## EXERCISE PROMPT
Reproduce exactly the lines from the one containing "How many objects overlap with the blue star?" through the end of the entries, including both. Drop the pictures.

----- RECORDS SUPPLIED -----

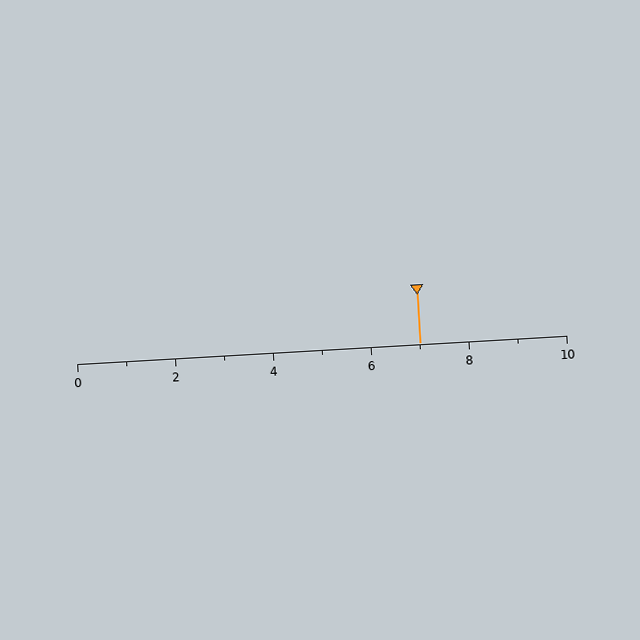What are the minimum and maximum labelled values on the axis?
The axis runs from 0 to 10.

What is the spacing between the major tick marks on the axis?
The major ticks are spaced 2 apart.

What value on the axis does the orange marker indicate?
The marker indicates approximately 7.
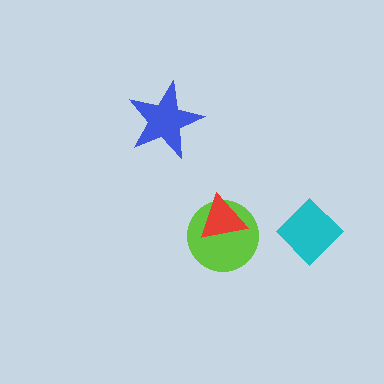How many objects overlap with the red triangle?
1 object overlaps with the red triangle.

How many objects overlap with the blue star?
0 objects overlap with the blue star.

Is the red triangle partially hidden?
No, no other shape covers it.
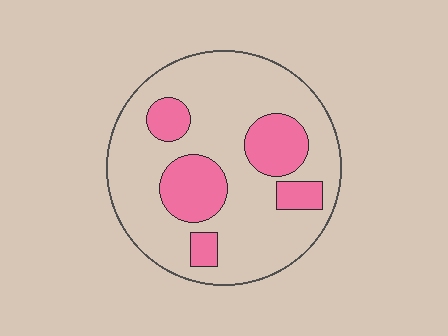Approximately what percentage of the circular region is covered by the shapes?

-----

## RESULT
How many objects overlap with the blue star?
0 objects overlap with the blue star.

Is the red triangle partially hidden?
No, no other shape covers it.
Approximately what percentage of the circular region is covered by the shapes?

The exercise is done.